━━━ DATA FOR THIS TASK

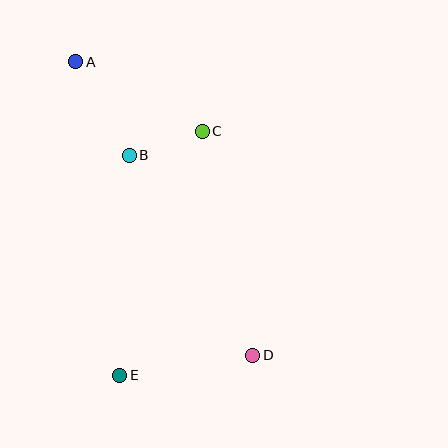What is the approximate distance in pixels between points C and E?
The distance between C and E is approximately 258 pixels.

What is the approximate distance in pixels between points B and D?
The distance between B and D is approximately 235 pixels.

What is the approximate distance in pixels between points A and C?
The distance between A and C is approximately 144 pixels.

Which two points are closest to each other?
Points B and C are closest to each other.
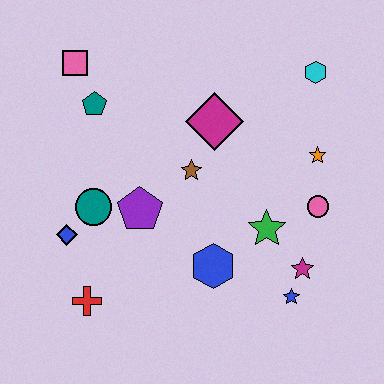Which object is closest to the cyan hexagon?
The orange star is closest to the cyan hexagon.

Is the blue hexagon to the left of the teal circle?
No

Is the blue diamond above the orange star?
No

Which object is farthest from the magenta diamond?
The red cross is farthest from the magenta diamond.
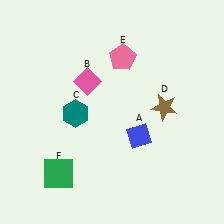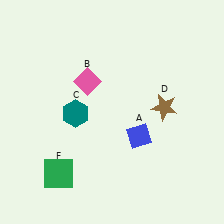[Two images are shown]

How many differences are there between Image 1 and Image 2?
There is 1 difference between the two images.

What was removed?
The pink pentagon (E) was removed in Image 2.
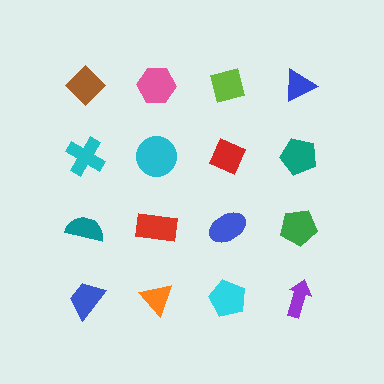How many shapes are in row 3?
4 shapes.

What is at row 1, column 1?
A brown diamond.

━━━━━━

* [DIRECTIONS FOR THIS TASK]
Your answer should copy the listing word for word, with no pictures in it.

* [SOLUTION FOR THIS TASK]
What is the approximate distance in pixels between points C and E?
The distance between C and E is approximately 258 pixels.

What is the approximate distance in pixels between points B and D?
The distance between B and D is approximately 235 pixels.

What is the approximate distance in pixels between points A and C?
The distance between A and C is approximately 144 pixels.

Which two points are closest to each other?
Points B and C are closest to each other.
Which object is closest to the cyan hexagon?
The orange star is closest to the cyan hexagon.

Is the blue hexagon to the left of the teal circle?
No

Is the blue diamond above the orange star?
No

Which object is farthest from the magenta diamond?
The red cross is farthest from the magenta diamond.
[Two images are shown]

How many differences are there between Image 1 and Image 2?
There is 1 difference between the two images.

What was removed?
The pink pentagon (E) was removed in Image 2.
How many shapes are in row 3?
4 shapes.

What is at row 1, column 1?
A brown diamond.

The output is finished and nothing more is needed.